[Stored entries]
※ ※ ※
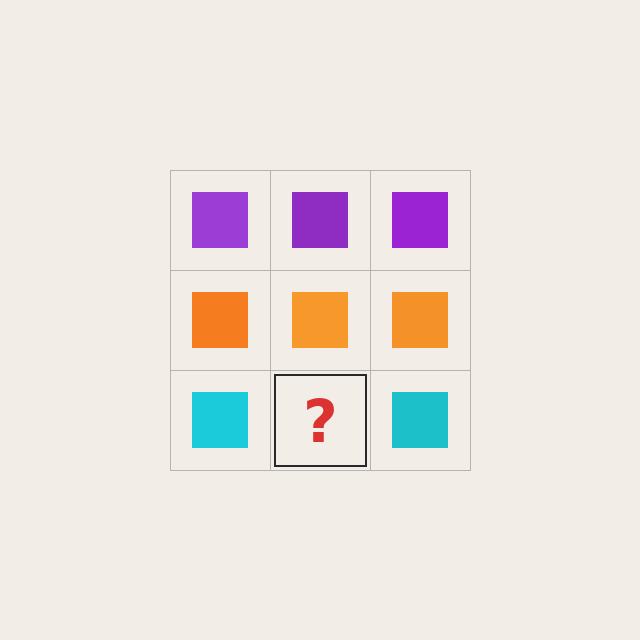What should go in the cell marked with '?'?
The missing cell should contain a cyan square.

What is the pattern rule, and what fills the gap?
The rule is that each row has a consistent color. The gap should be filled with a cyan square.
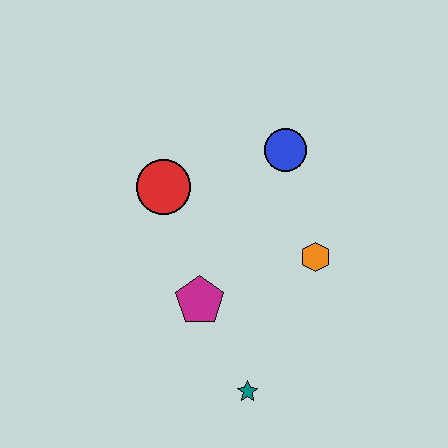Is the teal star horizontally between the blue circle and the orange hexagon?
No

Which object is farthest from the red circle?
The teal star is farthest from the red circle.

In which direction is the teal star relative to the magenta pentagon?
The teal star is below the magenta pentagon.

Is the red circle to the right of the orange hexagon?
No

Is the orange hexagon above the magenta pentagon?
Yes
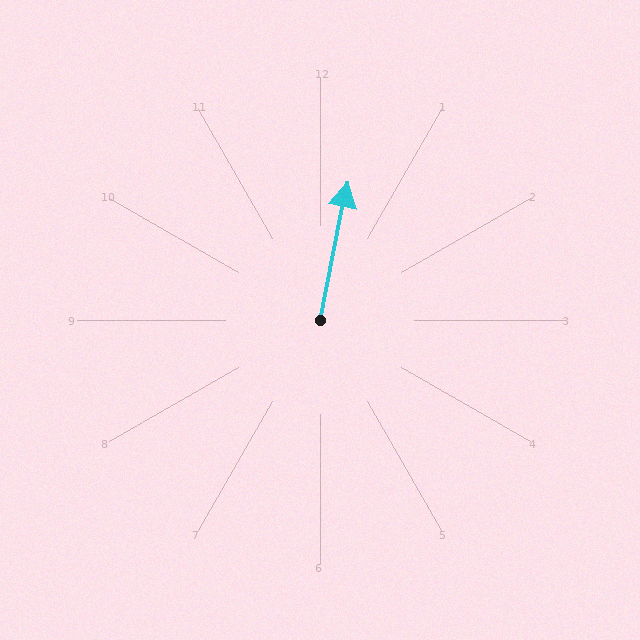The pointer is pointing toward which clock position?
Roughly 12 o'clock.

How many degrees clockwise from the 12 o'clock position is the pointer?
Approximately 11 degrees.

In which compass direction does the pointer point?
North.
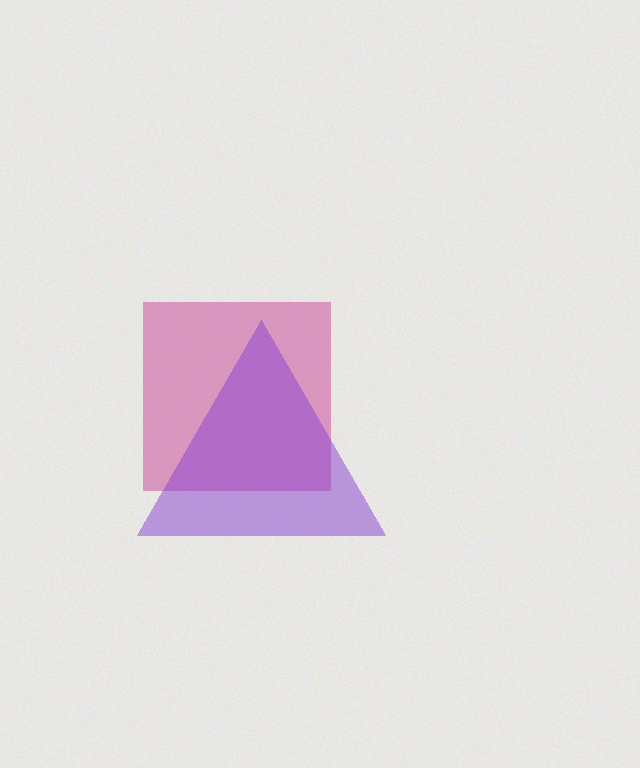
※ ※ ※
→ **WHAT IS BEING ASKED**
Everything from the line with "How many degrees" through the end of the records above, and nothing else, is to be quoted exactly; please leave the pictures out.

→ **COMPLETED EXERCISE**
How many degrees clockwise from the 12 o'clock position is the pointer?
Approximately 11 degrees.

In which compass direction does the pointer point?
North.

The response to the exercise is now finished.